>> begin PROVIDED ENTRIES

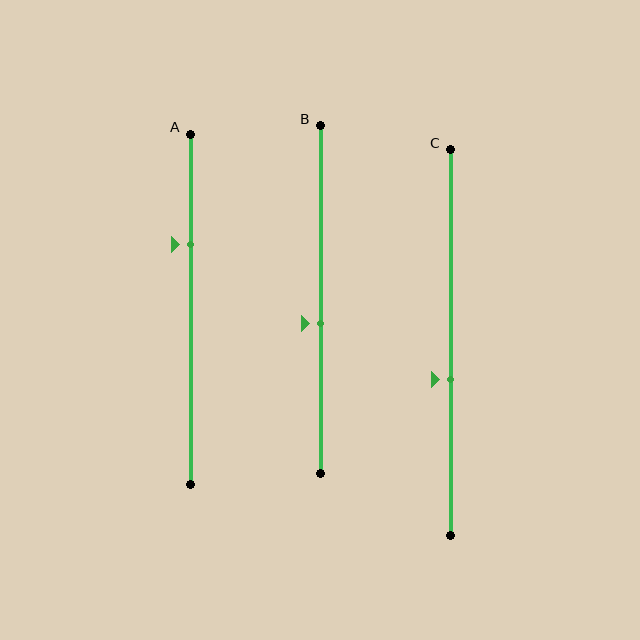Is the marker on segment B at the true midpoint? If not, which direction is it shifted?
No, the marker on segment B is shifted downward by about 7% of the segment length.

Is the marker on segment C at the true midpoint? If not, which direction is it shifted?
No, the marker on segment C is shifted downward by about 10% of the segment length.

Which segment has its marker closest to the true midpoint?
Segment B has its marker closest to the true midpoint.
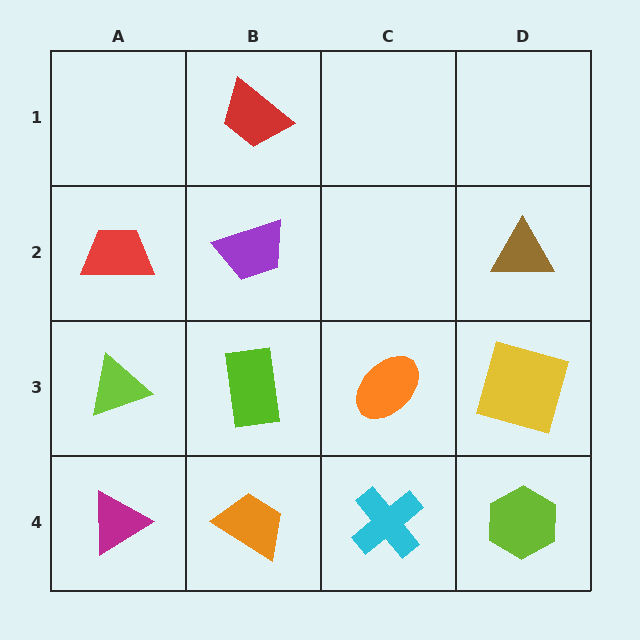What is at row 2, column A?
A red trapezoid.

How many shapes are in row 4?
4 shapes.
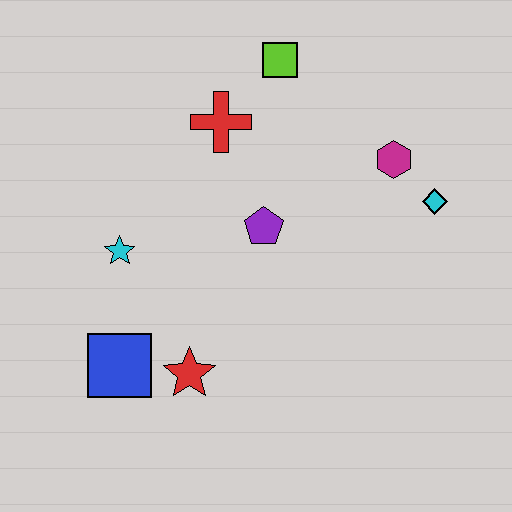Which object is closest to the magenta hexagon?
The cyan diamond is closest to the magenta hexagon.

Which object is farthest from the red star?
The lime square is farthest from the red star.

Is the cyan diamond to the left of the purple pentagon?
No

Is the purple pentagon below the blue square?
No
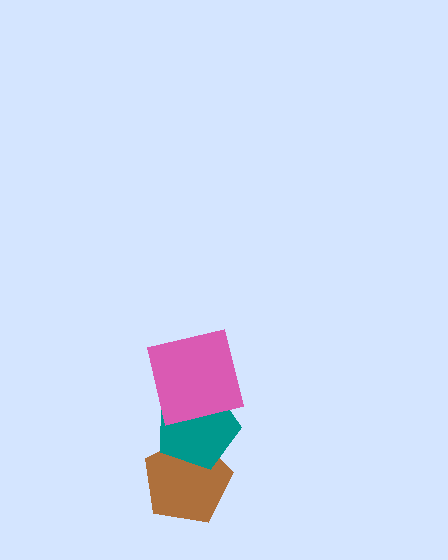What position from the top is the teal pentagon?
The teal pentagon is 2nd from the top.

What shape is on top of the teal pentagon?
The pink square is on top of the teal pentagon.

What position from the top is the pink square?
The pink square is 1st from the top.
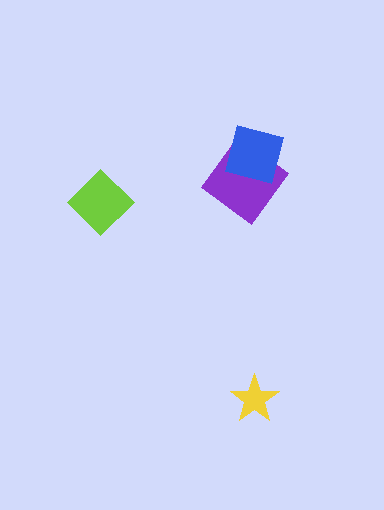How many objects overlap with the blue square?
1 object overlaps with the blue square.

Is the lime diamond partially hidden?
No, no other shape covers it.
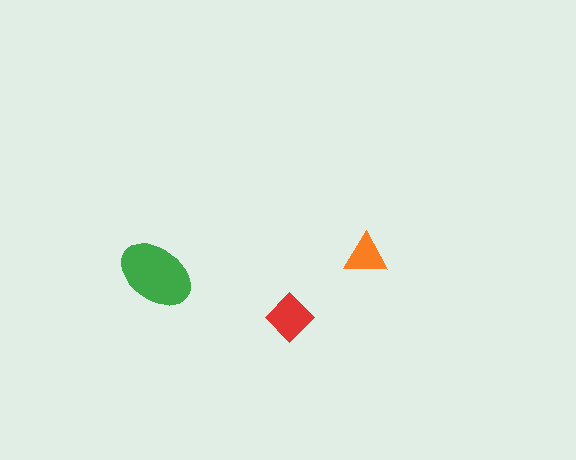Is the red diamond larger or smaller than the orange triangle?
Larger.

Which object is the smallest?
The orange triangle.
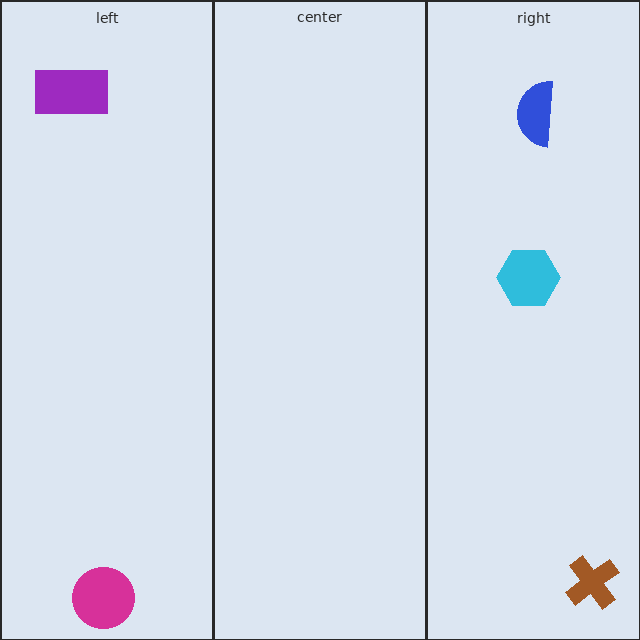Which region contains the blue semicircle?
The right region.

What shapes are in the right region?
The blue semicircle, the brown cross, the cyan hexagon.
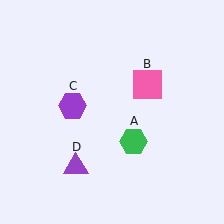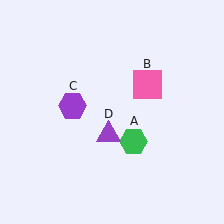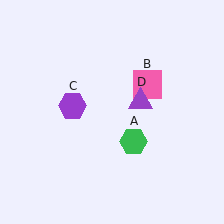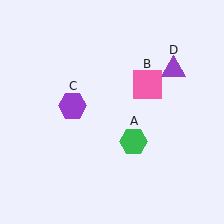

>> end PROVIDED ENTRIES

▶ **GIVEN EXERCISE**:
Every record must be copied exactly, with the pictures left out.

▶ **WRITTEN SOLUTION**:
Is the marker on segment B at the true midpoint? If not, which direction is it shifted?
No, the marker on segment B is shifted downward by about 7% of the segment length.

Is the marker on segment C at the true midpoint? If not, which direction is it shifted?
No, the marker on segment C is shifted downward by about 10% of the segment length.

Which segment has its marker closest to the true midpoint?
Segment B has its marker closest to the true midpoint.
What is at row 2, column A?
A red trapezoid.

How many shapes are in row 4?
4 shapes.
Which object is closest to the magenta hexagon?
The cyan diamond is closest to the magenta hexagon.

Which object is farthest from the red star?
The lime square is farthest from the red star.

Is the cyan diamond to the left of the purple pentagon?
No

Is the purple pentagon below the blue square?
No
What position from the top is the teal pentagon?
The teal pentagon is 2nd from the top.

What shape is on top of the teal pentagon?
The pink square is on top of the teal pentagon.

What position from the top is the pink square?
The pink square is 1st from the top.
How many objects overlap with the blue square?
1 object overlaps with the blue square.

Is the lime diamond partially hidden?
No, no other shape covers it.
Is the red diamond larger or smaller than the orange triangle?
Larger.

Which object is the smallest?
The orange triangle.
Which region contains the blue semicircle?
The right region.

What shapes are in the right region?
The blue semicircle, the brown cross, the cyan hexagon.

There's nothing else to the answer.